-------- Supplied records

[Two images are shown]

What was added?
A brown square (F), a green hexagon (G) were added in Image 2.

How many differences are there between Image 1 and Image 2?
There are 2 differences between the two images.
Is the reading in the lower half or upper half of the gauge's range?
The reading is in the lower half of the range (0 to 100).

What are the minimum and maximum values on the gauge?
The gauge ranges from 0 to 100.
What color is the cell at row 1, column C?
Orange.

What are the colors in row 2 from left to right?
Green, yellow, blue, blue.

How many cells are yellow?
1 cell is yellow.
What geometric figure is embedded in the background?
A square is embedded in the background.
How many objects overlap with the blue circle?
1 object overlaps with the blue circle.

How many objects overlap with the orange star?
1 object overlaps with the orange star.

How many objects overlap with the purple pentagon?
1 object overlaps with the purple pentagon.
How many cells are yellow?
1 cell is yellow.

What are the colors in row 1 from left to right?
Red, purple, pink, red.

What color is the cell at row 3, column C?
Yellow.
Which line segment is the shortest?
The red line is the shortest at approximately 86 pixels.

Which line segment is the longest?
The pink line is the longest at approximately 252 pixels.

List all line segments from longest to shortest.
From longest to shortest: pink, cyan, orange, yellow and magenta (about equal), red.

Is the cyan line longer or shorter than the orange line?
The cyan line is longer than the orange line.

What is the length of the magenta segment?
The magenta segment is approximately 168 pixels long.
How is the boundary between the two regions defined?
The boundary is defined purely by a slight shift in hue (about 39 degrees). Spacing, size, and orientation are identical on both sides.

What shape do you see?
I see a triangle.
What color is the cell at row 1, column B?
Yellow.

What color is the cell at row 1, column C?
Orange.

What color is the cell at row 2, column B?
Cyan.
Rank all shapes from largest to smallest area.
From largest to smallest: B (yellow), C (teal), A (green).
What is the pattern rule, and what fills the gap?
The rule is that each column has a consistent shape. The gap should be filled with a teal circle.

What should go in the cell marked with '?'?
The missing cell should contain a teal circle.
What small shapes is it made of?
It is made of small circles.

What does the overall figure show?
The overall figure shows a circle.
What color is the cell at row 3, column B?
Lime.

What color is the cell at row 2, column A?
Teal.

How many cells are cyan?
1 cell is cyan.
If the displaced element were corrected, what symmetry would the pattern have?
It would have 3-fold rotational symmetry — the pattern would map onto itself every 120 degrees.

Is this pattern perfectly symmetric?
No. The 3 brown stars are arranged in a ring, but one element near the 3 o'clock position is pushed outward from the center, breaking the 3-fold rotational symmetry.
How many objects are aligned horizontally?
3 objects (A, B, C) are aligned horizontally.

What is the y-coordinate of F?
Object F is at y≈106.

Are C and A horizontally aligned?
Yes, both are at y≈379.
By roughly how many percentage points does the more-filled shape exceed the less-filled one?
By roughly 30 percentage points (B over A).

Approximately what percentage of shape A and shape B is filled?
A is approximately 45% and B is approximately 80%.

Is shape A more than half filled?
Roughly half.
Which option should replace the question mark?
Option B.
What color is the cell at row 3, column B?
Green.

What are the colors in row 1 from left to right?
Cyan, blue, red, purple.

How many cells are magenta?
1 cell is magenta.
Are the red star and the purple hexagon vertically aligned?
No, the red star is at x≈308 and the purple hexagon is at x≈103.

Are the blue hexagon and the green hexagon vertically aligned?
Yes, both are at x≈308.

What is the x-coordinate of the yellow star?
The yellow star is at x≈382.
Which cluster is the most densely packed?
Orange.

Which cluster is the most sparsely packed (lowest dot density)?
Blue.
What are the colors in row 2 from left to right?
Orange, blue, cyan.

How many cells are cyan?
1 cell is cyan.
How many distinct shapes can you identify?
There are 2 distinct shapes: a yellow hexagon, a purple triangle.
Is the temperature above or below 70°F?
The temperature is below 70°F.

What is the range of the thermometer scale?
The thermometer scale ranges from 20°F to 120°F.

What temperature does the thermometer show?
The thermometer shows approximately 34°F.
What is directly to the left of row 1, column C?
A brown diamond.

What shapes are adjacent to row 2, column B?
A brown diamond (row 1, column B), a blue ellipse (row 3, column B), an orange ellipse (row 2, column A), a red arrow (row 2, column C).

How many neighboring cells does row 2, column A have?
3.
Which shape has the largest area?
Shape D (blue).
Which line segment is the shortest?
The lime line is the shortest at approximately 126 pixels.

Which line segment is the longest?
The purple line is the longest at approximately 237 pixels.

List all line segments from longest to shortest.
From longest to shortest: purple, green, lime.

----------------

Task description: From the first line to the last, return the data exactly as written.

Exercise result:
[Two images are shown]

What was added?
A brown square (F), a green hexagon (G) were added in Image 2.

How many differences are there between Image 1 and Image 2?
There are 2 differences between the two images.
Is the reading in the lower half or upper half of the gauge's range?
The reading is in the lower half of the range (0 to 100).

What are the minimum and maximum values on the gauge?
The gauge ranges from 0 to 100.
What color is the cell at row 1, column C?
Orange.

What are the colors in row 2 from left to right?
Green, yellow, blue, blue.

How many cells are yellow?
1 cell is yellow.
What geometric figure is embedded in the background?
A square is embedded in the background.
How many objects overlap with the blue circle?
1 object overlaps with the blue circle.

How many objects overlap with the orange star?
1 object overlaps with the orange star.

How many objects overlap with the purple pentagon?
1 object overlaps with the purple pentagon.
How many cells are yellow?
1 cell is yellow.

What are the colors in row 1 from left to right?
Red, purple, pink, red.

What color is the cell at row 3, column C?
Yellow.
Which line segment is the shortest?
The red line is the shortest at approximately 86 pixels.

Which line segment is the longest?
The pink line is the longest at approximately 252 pixels.

List all line segments from longest to shortest.
From longest to shortest: pink, cyan, orange, yellow and magenta (about equal), red.

Is the cyan line longer or shorter than the orange line?
The cyan line is longer than the orange line.

What is the length of the magenta segment?
The magenta segment is approximately 168 pixels long.
How is the boundary between the two regions defined?
The boundary is defined purely by a slight shift in hue (about 39 degrees). Spacing, size, and orientation are identical on both sides.

What shape do you see?
I see a triangle.
What color is the cell at row 1, column B?
Yellow.

What color is the cell at row 1, column C?
Orange.

What color is the cell at row 2, column B?
Cyan.
Rank all shapes from largest to smallest area.
From largest to smallest: B (yellow), C (teal), A (green).
What is the pattern rule, and what fills the gap?
The rule is that each column has a consistent shape. The gap should be filled with a teal circle.

What should go in the cell marked with '?'?
The missing cell should contain a teal circle.
What small shapes is it made of?
It is made of small circles.

What does the overall figure show?
The overall figure shows a circle.
What color is the cell at row 3, column B?
Lime.

What color is the cell at row 2, column A?
Teal.

How many cells are cyan?
1 cell is cyan.
If the displaced element were corrected, what symmetry would the pattern have?
It would have 3-fold rotational symmetry — the pattern would map onto itself every 120 degrees.

Is this pattern perfectly symmetric?
No. The 3 brown stars are arranged in a ring, but one element near the 3 o'clock position is pushed outward from the center, breaking the 3-fold rotational symmetry.
How many objects are aligned horizontally?
3 objects (A, B, C) are aligned horizontally.

What is the y-coordinate of F?
Object F is at y≈106.

Are C and A horizontally aligned?
Yes, both are at y≈379.
By roughly how many percentage points does the more-filled shape exceed the less-filled one?
By roughly 30 percentage points (B over A).

Approximately what percentage of shape A and shape B is filled?
A is approximately 45% and B is approximately 80%.

Is shape A more than half filled?
Roughly half.
Which option should replace the question mark?
Option B.
What color is the cell at row 3, column B?
Green.

What are the colors in row 1 from left to right?
Cyan, blue, red, purple.

How many cells are magenta?
1 cell is magenta.
Are the red star and the purple hexagon vertically aligned?
No, the red star is at x≈308 and the purple hexagon is at x≈103.

Are the blue hexagon and the green hexagon vertically aligned?
Yes, both are at x≈308.

What is the x-coordinate of the yellow star?
The yellow star is at x≈382.
Which cluster is the most densely packed?
Orange.

Which cluster is the most sparsely packed (lowest dot density)?
Blue.
What are the colors in row 2 from left to right?
Orange, blue, cyan.

How many cells are cyan?
1 cell is cyan.
How many distinct shapes can you identify?
There are 2 distinct shapes: a yellow hexagon, a purple triangle.
Is the temperature above or below 70°F?
The temperature is below 70°F.

What is the range of the thermometer scale?
The thermometer scale ranges from 20°F to 120°F.

What temperature does the thermometer show?
The thermometer shows approximately 34°F.
What is directly to the left of row 1, column C?
A brown diamond.

What shapes are adjacent to row 2, column B?
A brown diamond (row 1, column B), a blue ellipse (row 3, column B), an orange ellipse (row 2, column A), a red arrow (row 2, column C).

How many neighboring cells does row 2, column A have?
3.
Which shape has the largest area?
Shape D (blue).
Which line segment is the shortest?
The lime line is the shortest at approximately 126 pixels.

Which line segment is the longest?
The purple line is the longest at approximately 237 pixels.

List all line segments from longest to shortest.
From longest to shortest: purple, green, lime.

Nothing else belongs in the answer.